Task to carry out -
Everything from the line containing "Which is larger, the teal" to the line containing "Which is larger, the magenta", both lines included, must be copied exactly; nothing else should be.
━━━━━━━━━━━━━━━━
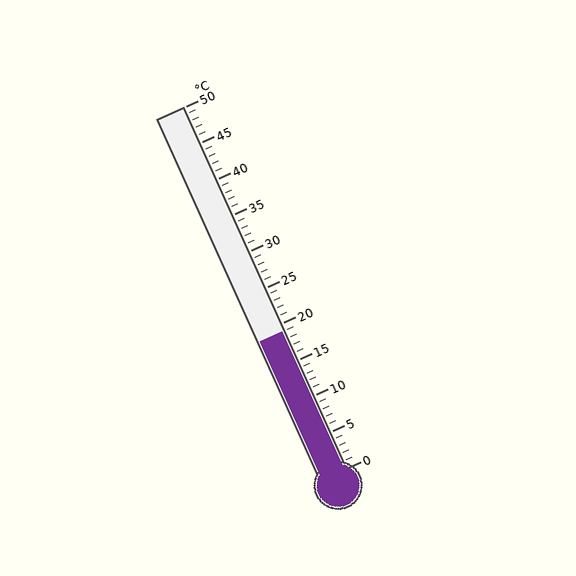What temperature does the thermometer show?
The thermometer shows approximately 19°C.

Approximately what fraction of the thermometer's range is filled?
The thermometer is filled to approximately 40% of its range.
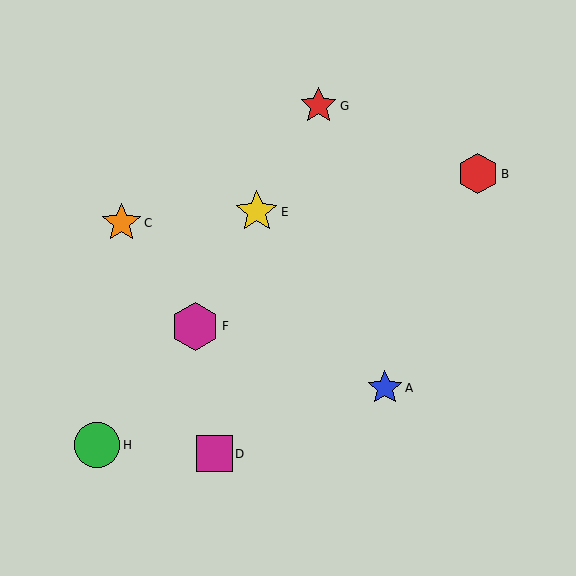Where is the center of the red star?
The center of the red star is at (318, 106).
━━━━━━━━━━━━━━━━
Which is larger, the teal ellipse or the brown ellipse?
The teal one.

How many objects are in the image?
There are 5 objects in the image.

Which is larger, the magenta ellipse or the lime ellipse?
━━━━━━━━━━━━━━━━
Correct output -
Which is larger, the teal ellipse or the brown ellipse?
The teal one.

How many objects are in the image?
There are 5 objects in the image.

Which is larger, the magenta ellipse or the lime ellipse?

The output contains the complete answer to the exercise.